### Task input
== == ==

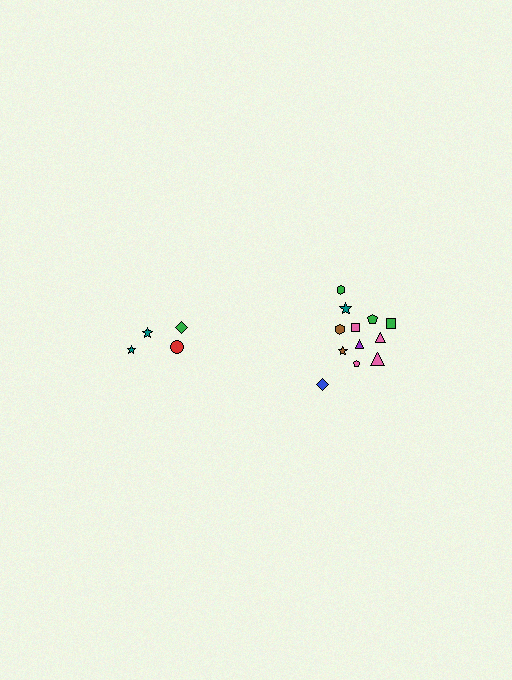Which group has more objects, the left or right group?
The right group.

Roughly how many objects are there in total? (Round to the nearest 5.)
Roughly 15 objects in total.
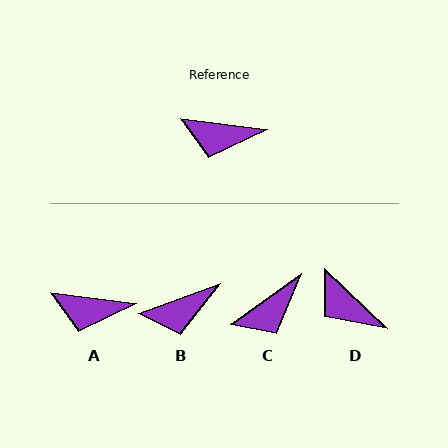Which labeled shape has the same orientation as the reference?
A.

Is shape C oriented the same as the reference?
No, it is off by about 43 degrees.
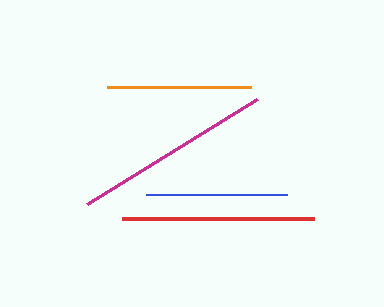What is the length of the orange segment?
The orange segment is approximately 144 pixels long.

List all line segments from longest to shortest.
From longest to shortest: magenta and red (about equal), orange and blue (about equal).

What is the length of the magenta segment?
The magenta segment is approximately 200 pixels long.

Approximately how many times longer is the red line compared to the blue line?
The red line is approximately 1.4 times the length of the blue line.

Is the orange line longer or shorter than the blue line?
The orange and blue lines are approximately the same length (about 144 and 141 pixels).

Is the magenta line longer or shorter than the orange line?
The magenta line is longer than the orange line.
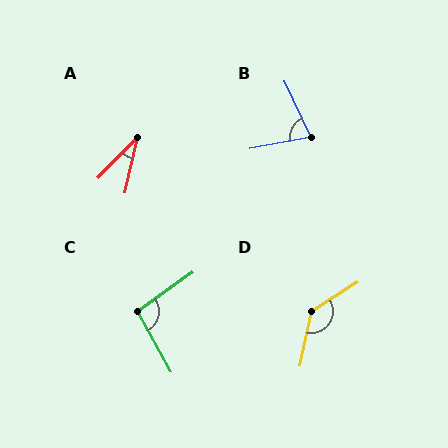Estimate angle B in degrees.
Approximately 76 degrees.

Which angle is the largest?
D, at approximately 134 degrees.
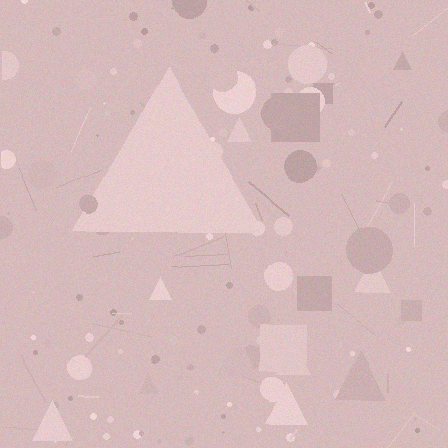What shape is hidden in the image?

== == ==

Skip the images and write out the rest of the listing exactly.

Which group has more objects, the left or right group?
The right group.

Roughly how many objects are there in total? (Round to the nearest 5.)
Roughly 15 objects in total.
Which labeled shape has the same orientation as the reference?
A.

Is shape C oriented the same as the reference?
No, it is off by about 43 degrees.
What is the length of the orange segment?
The orange segment is approximately 144 pixels long.

List all line segments from longest to shortest.
From longest to shortest: magenta and red (about equal), orange and blue (about equal).

What is the length of the magenta segment?
The magenta segment is approximately 200 pixels long.

Approximately how many times longer is the red line compared to the blue line?
The red line is approximately 1.4 times the length of the blue line.

Is the orange line longer or shorter than the blue line?
The orange and blue lines are approximately the same length (about 144 and 141 pixels).

Is the magenta line longer or shorter than the orange line?
The magenta line is longer than the orange line.
Estimate angle B in degrees.
Approximately 76 degrees.

Which angle is the largest?
D, at approximately 134 degrees.
What shape is hidden in the image?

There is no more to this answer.